- Dataset entries -
Start of Block
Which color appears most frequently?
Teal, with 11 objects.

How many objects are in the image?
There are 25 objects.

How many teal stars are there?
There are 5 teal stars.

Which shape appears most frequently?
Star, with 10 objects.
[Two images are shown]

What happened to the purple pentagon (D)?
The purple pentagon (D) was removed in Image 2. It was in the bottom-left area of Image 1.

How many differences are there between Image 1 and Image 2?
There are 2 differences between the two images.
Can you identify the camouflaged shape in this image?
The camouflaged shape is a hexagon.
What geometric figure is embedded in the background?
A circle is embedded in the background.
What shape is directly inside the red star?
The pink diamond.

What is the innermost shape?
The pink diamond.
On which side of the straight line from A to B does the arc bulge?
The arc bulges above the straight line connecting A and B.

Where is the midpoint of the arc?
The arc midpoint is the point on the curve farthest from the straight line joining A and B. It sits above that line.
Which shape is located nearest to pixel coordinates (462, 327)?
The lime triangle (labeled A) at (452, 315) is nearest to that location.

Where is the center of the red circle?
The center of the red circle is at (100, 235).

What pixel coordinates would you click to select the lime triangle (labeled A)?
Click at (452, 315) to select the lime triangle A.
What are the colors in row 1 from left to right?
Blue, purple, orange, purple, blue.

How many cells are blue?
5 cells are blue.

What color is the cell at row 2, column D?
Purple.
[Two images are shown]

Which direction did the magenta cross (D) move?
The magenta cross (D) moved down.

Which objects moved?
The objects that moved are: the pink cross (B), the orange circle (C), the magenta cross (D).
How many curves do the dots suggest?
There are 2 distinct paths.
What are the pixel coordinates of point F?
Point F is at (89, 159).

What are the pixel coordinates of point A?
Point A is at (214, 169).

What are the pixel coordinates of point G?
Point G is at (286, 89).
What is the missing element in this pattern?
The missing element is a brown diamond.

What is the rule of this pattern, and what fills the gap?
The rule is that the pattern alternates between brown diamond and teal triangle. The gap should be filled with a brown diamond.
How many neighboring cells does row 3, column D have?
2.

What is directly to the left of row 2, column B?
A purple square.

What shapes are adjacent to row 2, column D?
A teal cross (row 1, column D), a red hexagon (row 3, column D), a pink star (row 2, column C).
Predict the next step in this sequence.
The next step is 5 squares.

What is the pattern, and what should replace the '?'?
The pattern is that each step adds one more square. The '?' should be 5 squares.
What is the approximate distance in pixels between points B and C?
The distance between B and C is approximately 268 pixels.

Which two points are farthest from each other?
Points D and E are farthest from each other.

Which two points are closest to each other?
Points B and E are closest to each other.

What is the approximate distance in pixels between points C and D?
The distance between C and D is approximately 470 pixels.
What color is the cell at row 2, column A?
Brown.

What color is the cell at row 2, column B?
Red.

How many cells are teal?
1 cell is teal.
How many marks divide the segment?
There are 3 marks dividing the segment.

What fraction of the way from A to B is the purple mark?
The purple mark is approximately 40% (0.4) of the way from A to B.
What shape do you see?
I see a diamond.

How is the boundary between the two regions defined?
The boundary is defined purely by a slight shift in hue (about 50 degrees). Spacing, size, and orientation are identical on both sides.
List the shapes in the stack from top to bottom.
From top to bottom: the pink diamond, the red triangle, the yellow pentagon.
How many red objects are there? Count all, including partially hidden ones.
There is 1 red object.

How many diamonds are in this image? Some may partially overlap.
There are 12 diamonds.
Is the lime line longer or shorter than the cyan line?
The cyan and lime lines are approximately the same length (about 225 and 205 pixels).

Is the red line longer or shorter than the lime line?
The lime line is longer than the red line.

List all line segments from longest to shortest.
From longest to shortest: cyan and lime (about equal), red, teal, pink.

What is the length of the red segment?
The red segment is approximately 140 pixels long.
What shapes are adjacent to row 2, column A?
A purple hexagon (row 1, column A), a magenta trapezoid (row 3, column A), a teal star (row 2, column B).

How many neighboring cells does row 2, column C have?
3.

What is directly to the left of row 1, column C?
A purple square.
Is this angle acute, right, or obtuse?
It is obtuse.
End of Block
- Assigned task -
Now repeat the data exactly, keeping every line.

- Response to this exercise -
Which color appears most frequently?
Teal, with 11 objects.

How many objects are in the image?
There are 25 objects.

How many teal stars are there?
There are 5 teal stars.

Which shape appears most frequently?
Star, with 10 objects.
[Two images are shown]

What happened to the purple pentagon (D)?
The purple pentagon (D) was removed in Image 2. It was in the bottom-left area of Image 1.

How many differences are there between Image 1 and Image 2?
There are 2 differences between the two images.
Can you identify the camouflaged shape in this image?
The camouflaged shape is a hexagon.
What geometric figure is embedded in the background?
A circle is embedded in the background.
What shape is directly inside the red star?
The pink diamond.

What is the innermost shape?
The pink diamond.
On which side of the straight line from A to B does the arc bulge?
The arc bulges above the straight line connecting A and B.

Where is the midpoint of the arc?
The arc midpoint is the point on the curve farthest from the straight line joining A and B. It sits above that line.
Which shape is located nearest to pixel coordinates (462, 327)?
The lime triangle (labeled A) at (452, 315) is nearest to that location.

Where is the center of the red circle?
The center of the red circle is at (100, 235).

What pixel coordinates would you click to select the lime triangle (labeled A)?
Click at (452, 315) to select the lime triangle A.
What are the colors in row 1 from left to right?
Blue, purple, orange, purple, blue.

How many cells are blue?
5 cells are blue.

What color is the cell at row 2, column D?
Purple.
[Two images are shown]

Which direction did the magenta cross (D) move?
The magenta cross (D) moved down.

Which objects moved?
The objects that moved are: the pink cross (B), the orange circle (C), the magenta cross (D).
How many curves do the dots suggest?
There are 2 distinct paths.
What are the pixel coordinates of point F?
Point F is at (89, 159).

What are the pixel coordinates of point A?
Point A is at (214, 169).

What are the pixel coordinates of point G?
Point G is at (286, 89).
What is the missing element in this pattern?
The missing element is a brown diamond.

What is the rule of this pattern, and what fills the gap?
The rule is that the pattern alternates between brown diamond and teal triangle. The gap should be filled with a brown diamond.
How many neighboring cells does row 3, column D have?
2.

What is directly to the left of row 2, column B?
A purple square.

What shapes are adjacent to row 2, column D?
A teal cross (row 1, column D), a red hexagon (row 3, column D), a pink star (row 2, column C).
Predict the next step in this sequence.
The next step is 5 squares.

What is the pattern, and what should replace the '?'?
The pattern is that each step adds one more square. The '?' should be 5 squares.
What is the approximate distance in pixels between points B and C?
The distance between B and C is approximately 268 pixels.

Which two points are farthest from each other?
Points D and E are farthest from each other.

Which two points are closest to each other?
Points B and E are closest to each other.

What is the approximate distance in pixels between points C and D?
The distance between C and D is approximately 470 pixels.
What color is the cell at row 2, column A?
Brown.

What color is the cell at row 2, column B?
Red.

How many cells are teal?
1 cell is teal.
How many marks divide the segment?
There are 3 marks dividing the segment.

What fraction of the way from A to B is the purple mark?
The purple mark is approximately 40% (0.4) of the way from A to B.
What shape do you see?
I see a diamond.

How is the boundary between the two regions defined?
The boundary is defined purely by a slight shift in hue (about 50 degrees). Spacing, size, and orientation are identical on both sides.
List the shapes in the stack from top to bottom.
From top to bottom: the pink diamond, the red triangle, the yellow pentagon.
How many red objects are there? Count all, including partially hidden ones.
There is 1 red object.

How many diamonds are in this image? Some may partially overlap.
There are 12 diamonds.
Is the lime line longer or shorter than the cyan line?
The cyan and lime lines are approximately the same length (about 225 and 205 pixels).

Is the red line longer or shorter than the lime line?
The lime line is longer than the red line.

List all line segments from longest to shortest.
From longest to shortest: cyan and lime (about equal), red, teal, pink.

What is the length of the red segment?
The red segment is approximately 140 pixels long.
What shapes are adjacent to row 2, column A?
A purple hexagon (row 1, column A), a magenta trapezoid (row 3, column A), a teal star (row 2, column B).

How many neighboring cells does row 2, column C have?
3.

What is directly to the left of row 1, column C?
A purple square.
Is this angle acute, right, or obtuse?
It is obtuse.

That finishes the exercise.